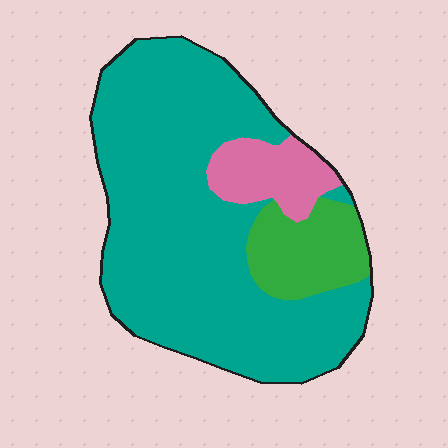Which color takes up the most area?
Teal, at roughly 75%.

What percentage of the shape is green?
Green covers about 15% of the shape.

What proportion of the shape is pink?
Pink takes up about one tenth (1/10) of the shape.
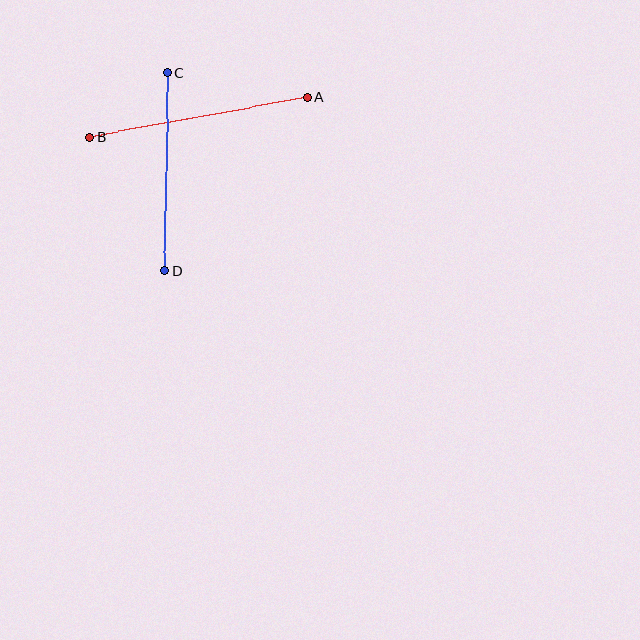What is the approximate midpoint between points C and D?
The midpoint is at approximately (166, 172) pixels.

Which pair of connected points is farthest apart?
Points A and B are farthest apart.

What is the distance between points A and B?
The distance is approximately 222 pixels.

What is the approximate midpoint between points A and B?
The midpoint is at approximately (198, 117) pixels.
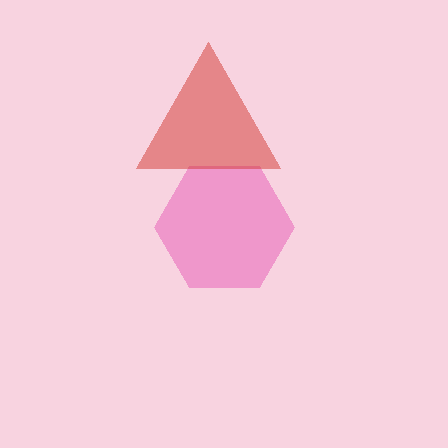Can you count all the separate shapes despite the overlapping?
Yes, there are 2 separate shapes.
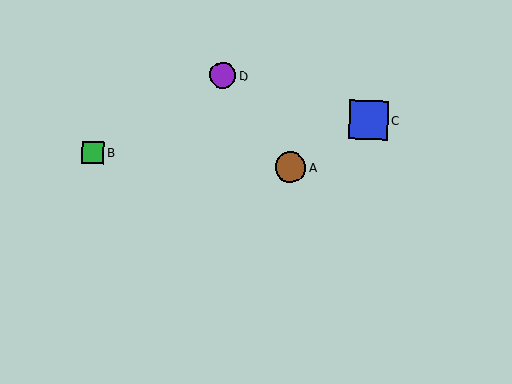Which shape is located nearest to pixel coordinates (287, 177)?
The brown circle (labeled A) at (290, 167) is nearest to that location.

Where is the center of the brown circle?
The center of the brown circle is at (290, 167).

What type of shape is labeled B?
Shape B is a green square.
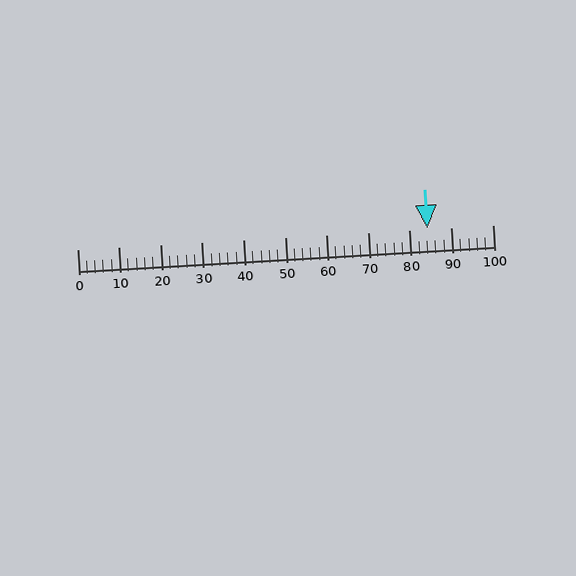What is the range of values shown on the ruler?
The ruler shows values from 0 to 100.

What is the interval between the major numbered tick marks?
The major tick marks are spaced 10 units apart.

------------------------------------

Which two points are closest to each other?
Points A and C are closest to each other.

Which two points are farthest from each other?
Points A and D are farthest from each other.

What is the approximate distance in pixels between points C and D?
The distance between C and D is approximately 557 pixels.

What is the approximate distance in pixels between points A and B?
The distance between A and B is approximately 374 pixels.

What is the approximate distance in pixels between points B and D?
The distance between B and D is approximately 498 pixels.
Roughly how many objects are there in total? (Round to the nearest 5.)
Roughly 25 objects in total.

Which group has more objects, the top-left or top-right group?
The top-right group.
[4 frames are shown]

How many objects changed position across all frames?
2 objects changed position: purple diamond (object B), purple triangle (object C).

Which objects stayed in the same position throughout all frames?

------------------------------------

◆ GIVEN PROBLEM: Write out exactly the lines from the one with "Which two points are closest to each other?" through the one with "Which objects stayed", including both, and no others.

◆ RESULT OF THE EXERCISE:
Which two points are closest to each other?
Points A and C are closest to each other.

Which two points are farthest from each other?
Points A and D are farthest from each other.

What is the approximate distance in pixels between points C and D?
The distance between C and D is approximately 557 pixels.

What is the approximate distance in pixels between points A and B?
The distance between A and B is approximately 374 pixels.

What is the approximate distance in pixels between points B and D?
The distance between B and D is approximately 498 pixels.
Roughly how many objects are there in total? (Round to the nearest 5.)
Roughly 25 objects in total.

Which group has more objects, the top-left or top-right group?
The top-right group.
[4 frames are shown]

How many objects changed position across all frames?
2 objects changed position: purple diamond (object B), purple triangle (object C).

Which objects stayed in the same position throughout all frames?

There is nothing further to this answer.